### Recorded information ###

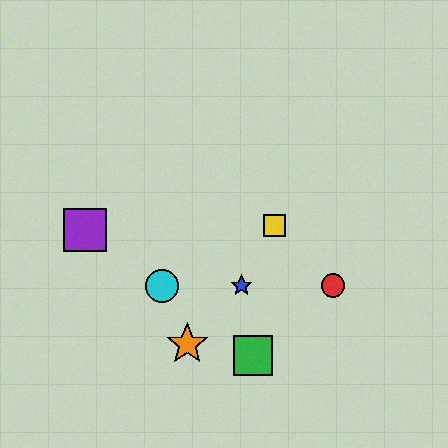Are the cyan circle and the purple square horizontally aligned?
No, the cyan circle is at y≈286 and the purple square is at y≈230.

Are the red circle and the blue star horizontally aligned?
Yes, both are at y≈286.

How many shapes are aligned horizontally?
3 shapes (the red circle, the blue star, the cyan circle) are aligned horizontally.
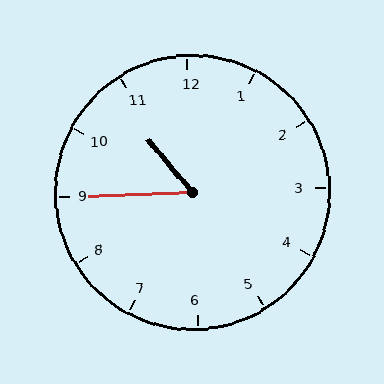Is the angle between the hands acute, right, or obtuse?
It is acute.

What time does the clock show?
10:45.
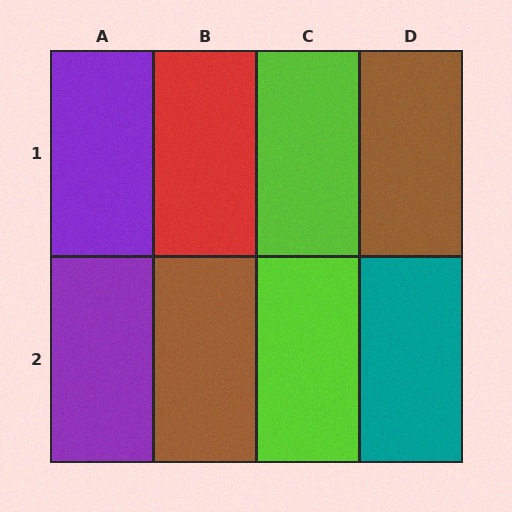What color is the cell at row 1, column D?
Brown.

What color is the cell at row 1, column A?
Purple.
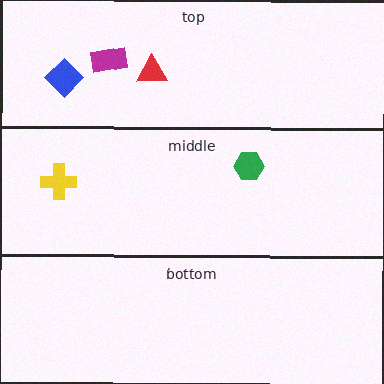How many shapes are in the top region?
3.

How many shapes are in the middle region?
2.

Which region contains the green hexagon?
The middle region.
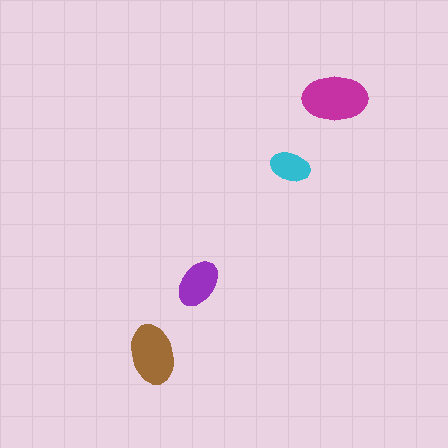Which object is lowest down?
The brown ellipse is bottommost.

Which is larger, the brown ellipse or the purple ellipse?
The brown one.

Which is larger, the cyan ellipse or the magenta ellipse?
The magenta one.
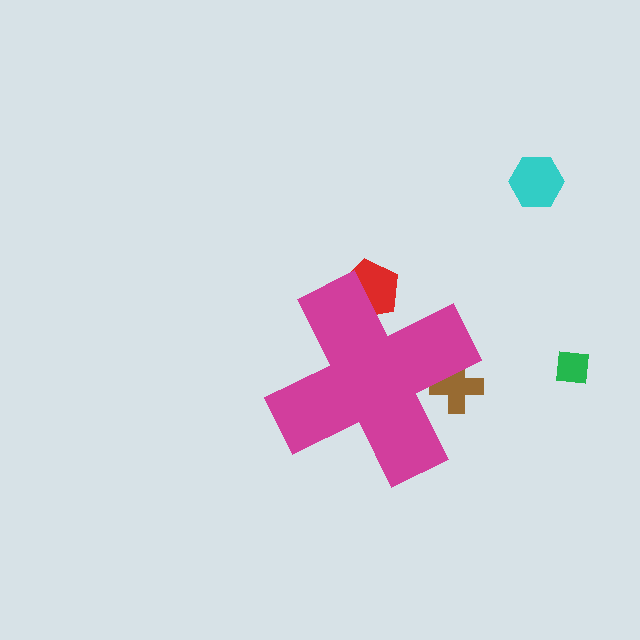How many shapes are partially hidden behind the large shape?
2 shapes are partially hidden.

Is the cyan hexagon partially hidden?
No, the cyan hexagon is fully visible.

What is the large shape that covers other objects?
A magenta cross.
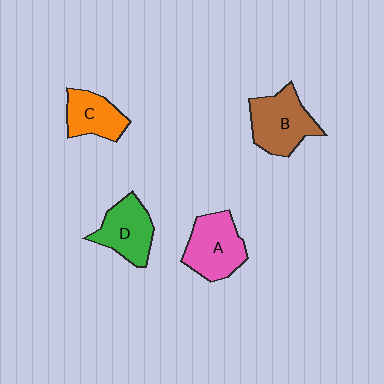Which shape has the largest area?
Shape B (brown).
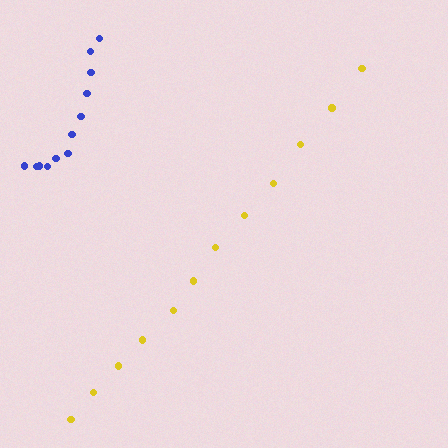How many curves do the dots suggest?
There are 2 distinct paths.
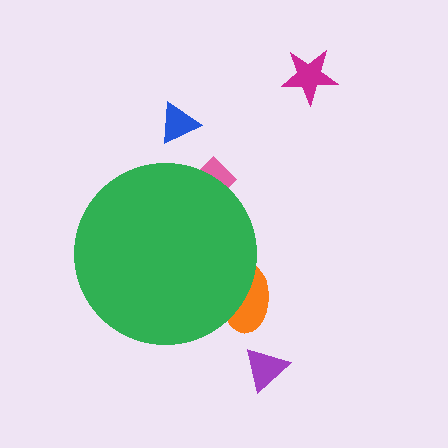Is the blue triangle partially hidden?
No, the blue triangle is fully visible.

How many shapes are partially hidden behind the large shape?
2 shapes are partially hidden.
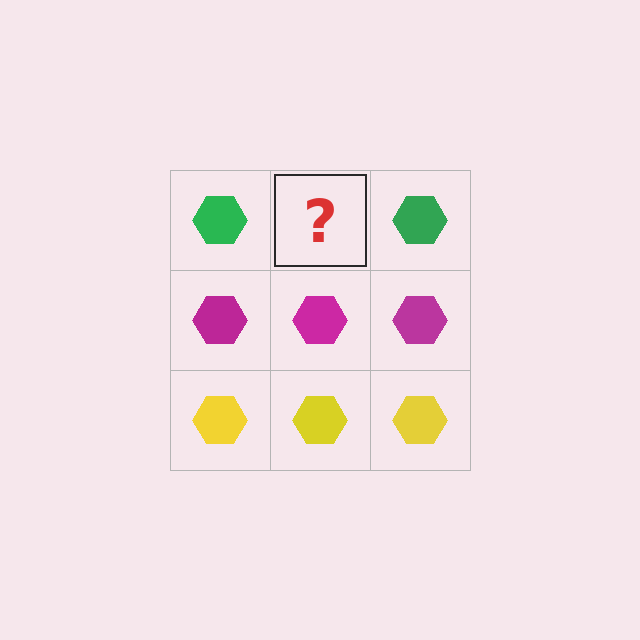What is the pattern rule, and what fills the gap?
The rule is that each row has a consistent color. The gap should be filled with a green hexagon.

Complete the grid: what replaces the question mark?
The question mark should be replaced with a green hexagon.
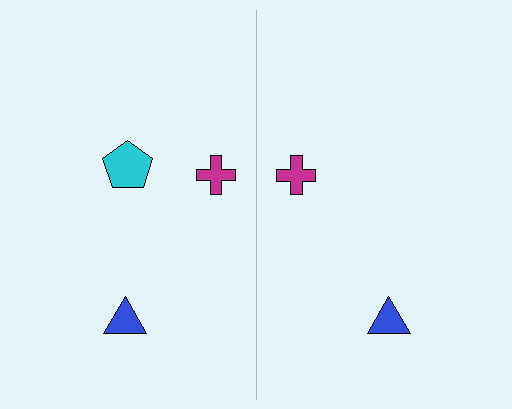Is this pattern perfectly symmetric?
No, the pattern is not perfectly symmetric. A cyan pentagon is missing from the right side.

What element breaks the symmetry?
A cyan pentagon is missing from the right side.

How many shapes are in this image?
There are 5 shapes in this image.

###

Problem requirements - Every entry above is to be set down exactly; the pictures are to be left out.

Output -
Are the cyan circle and the purple square horizontally aligned?
No, the cyan circle is at y≈286 and the purple square is at y≈230.

Are the red circle and the blue star horizontally aligned?
Yes, both are at y≈286.

How many shapes are aligned horizontally?
3 shapes (the red circle, the blue star, the cyan circle) are aligned horizontally.
Is the angle between the hands acute, right, or obtuse?
It is acute.

What time does the clock show?
10:45.
What color is the cell at row 1, column D?
Brown.

What color is the cell at row 1, column A?
Purple.
How many shapes are in the top region?
3.

How many shapes are in the middle region?
2.

Which region contains the green hexagon?
The middle region.
Which object is lowest down?
The brown ellipse is bottommost.

Which is larger, the brown ellipse or the purple ellipse?
The brown one.

Which is larger, the cyan ellipse or the magenta ellipse?
The magenta one.
How many shapes are partially hidden behind the large shape?
2 shapes are partially hidden.

Is the cyan hexagon partially hidden?
No, the cyan hexagon is fully visible.

What is the large shape that covers other objects?
A magenta cross.
Which shape has the largest area?
Shape B (brown).
How many curves do the dots suggest?
There are 2 distinct paths.
Is the blue triangle partially hidden?
No, the blue triangle is fully visible.

How many shapes are partially hidden behind the large shape?
2 shapes are partially hidden.
What is the pattern rule, and what fills the gap?
The rule is that each row has a consistent color. The gap should be filled with a green hexagon.

Complete the grid: what replaces the question mark?
The question mark should be replaced with a green hexagon.
Is this pattern perfectly symmetric?
No, the pattern is not perfectly symmetric. A cyan pentagon is missing from the right side.

What element breaks the symmetry?
A cyan pentagon is missing from the right side.

How many shapes are in this image?
There are 5 shapes in this image.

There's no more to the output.